Keep the images out and copy every entry below exactly.

___ Stored rows

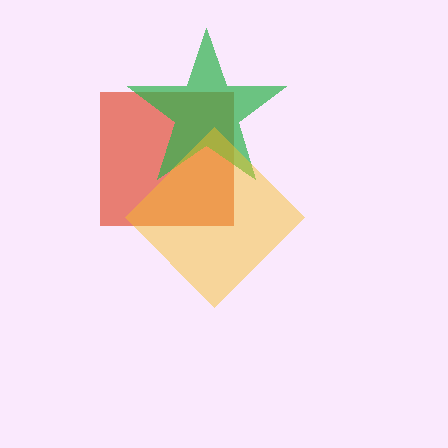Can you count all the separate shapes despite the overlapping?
Yes, there are 3 separate shapes.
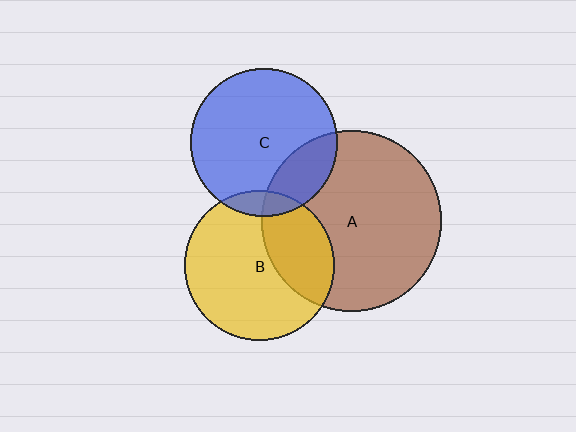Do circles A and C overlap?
Yes.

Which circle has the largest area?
Circle A (brown).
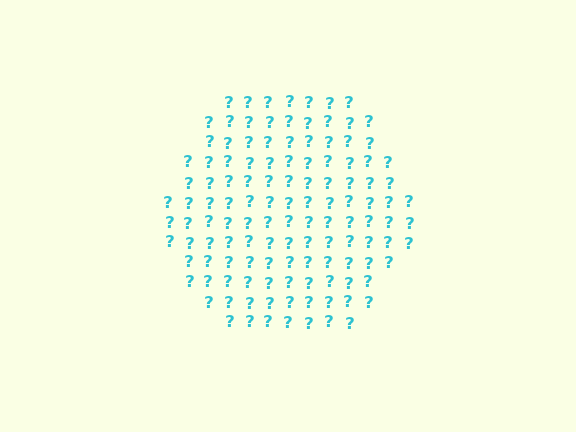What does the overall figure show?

______

**The answer**
Can you count all the separate shapes despite the overlapping?
Yes, there are 3 separate shapes.
Do circles A and C overlap?
Yes.

Which circle has the largest area?
Circle A (brown).
What does the overall figure show?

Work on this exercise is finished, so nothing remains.